(Geometry question records)

----

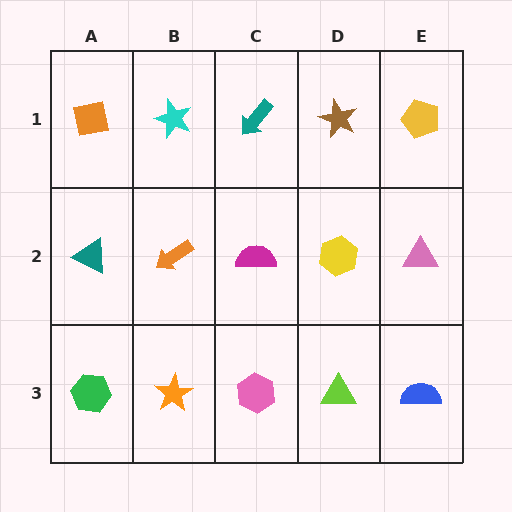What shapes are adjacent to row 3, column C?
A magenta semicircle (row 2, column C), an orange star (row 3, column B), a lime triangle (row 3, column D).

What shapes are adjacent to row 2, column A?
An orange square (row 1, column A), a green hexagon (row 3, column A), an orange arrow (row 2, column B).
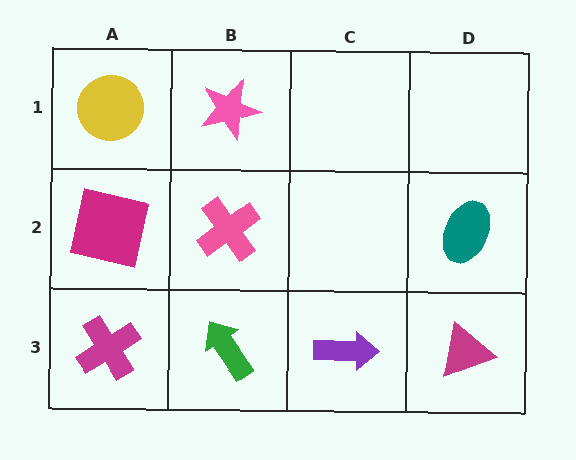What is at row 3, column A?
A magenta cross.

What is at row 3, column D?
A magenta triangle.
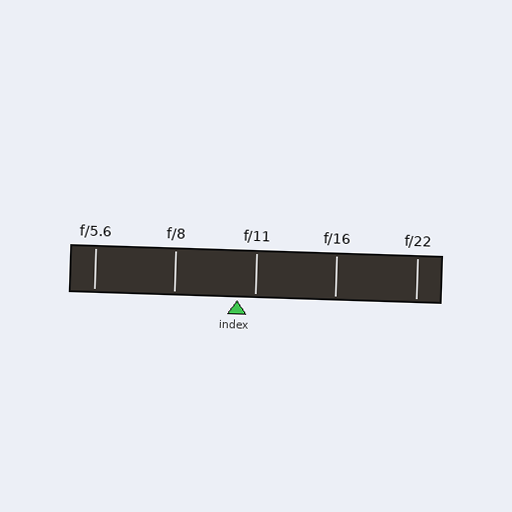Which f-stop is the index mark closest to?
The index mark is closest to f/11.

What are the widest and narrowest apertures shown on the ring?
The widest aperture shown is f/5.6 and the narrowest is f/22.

----

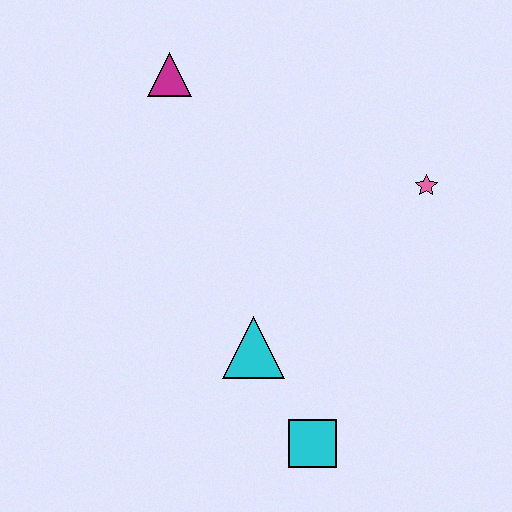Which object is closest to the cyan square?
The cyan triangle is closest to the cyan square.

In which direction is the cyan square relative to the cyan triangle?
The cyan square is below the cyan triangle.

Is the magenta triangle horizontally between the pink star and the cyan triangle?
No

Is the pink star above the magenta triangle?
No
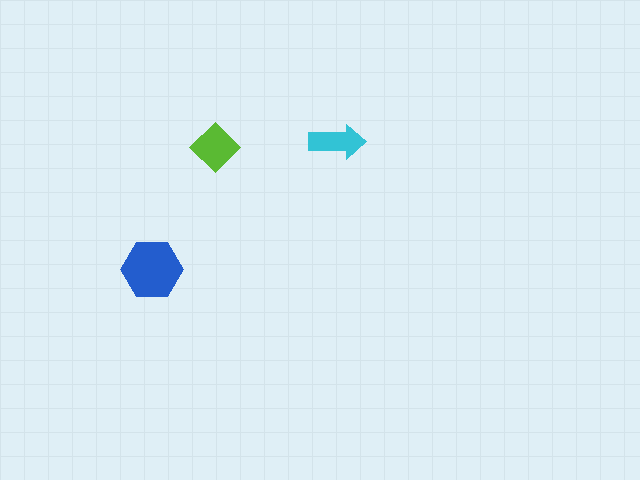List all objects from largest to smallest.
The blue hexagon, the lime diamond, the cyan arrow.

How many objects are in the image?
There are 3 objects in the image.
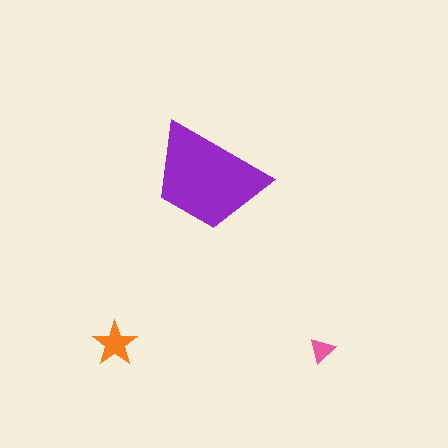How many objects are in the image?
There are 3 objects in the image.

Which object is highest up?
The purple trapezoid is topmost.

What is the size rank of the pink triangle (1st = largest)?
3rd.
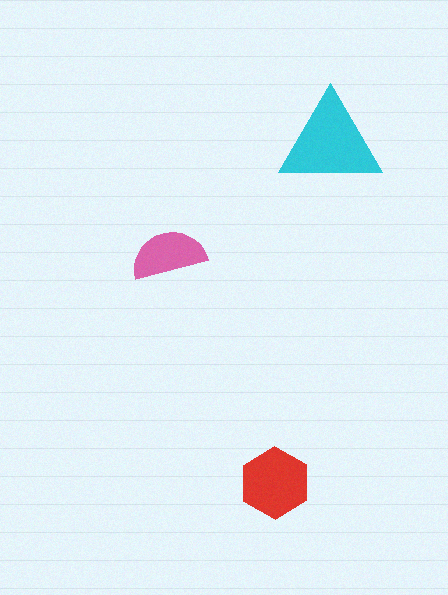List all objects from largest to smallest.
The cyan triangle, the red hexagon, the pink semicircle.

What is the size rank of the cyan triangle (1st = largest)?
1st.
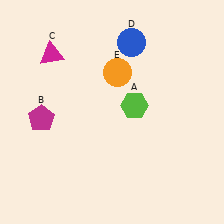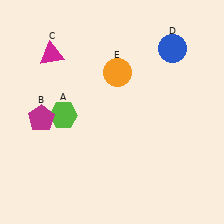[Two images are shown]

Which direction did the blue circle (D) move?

----

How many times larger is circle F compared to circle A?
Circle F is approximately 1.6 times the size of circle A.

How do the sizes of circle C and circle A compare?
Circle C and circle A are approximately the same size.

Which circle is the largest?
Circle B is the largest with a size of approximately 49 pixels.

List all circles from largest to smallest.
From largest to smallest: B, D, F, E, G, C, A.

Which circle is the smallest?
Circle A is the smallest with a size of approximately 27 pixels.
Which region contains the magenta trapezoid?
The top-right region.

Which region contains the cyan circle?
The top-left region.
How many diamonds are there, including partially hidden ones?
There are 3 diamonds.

----

- _WHAT YOU ARE ASKED TO DO_
Reproduce exactly the lines above starting at the line containing "In which direction" and ending at the line containing "[Two images are shown]", including both, but not the pictures.

- _COMPLETED EXERCISE_
In which direction is the cyan square relative to the cyan triangle?
The cyan square is below the cyan triangle.

Is the magenta triangle horizontally between the pink star and the cyan triangle?
No

Is the pink star above the magenta triangle?
No
List all objects from largest to smallest.
The blue hexagon, the lime diamond, the cyan arrow.

How many objects are in the image?
There are 3 objects in the image.
How many objects are in the image?
There are 3 objects in the image.

Which object is highest up?
The purple trapezoid is topmost.

What is the size rank of the pink triangle (1st = largest)?
3rd.
List all objects from largest to smallest.
The cyan triangle, the red hexagon, the pink semicircle.

What is the size rank of the cyan triangle (1st = largest)?
1st.
[Two images are shown]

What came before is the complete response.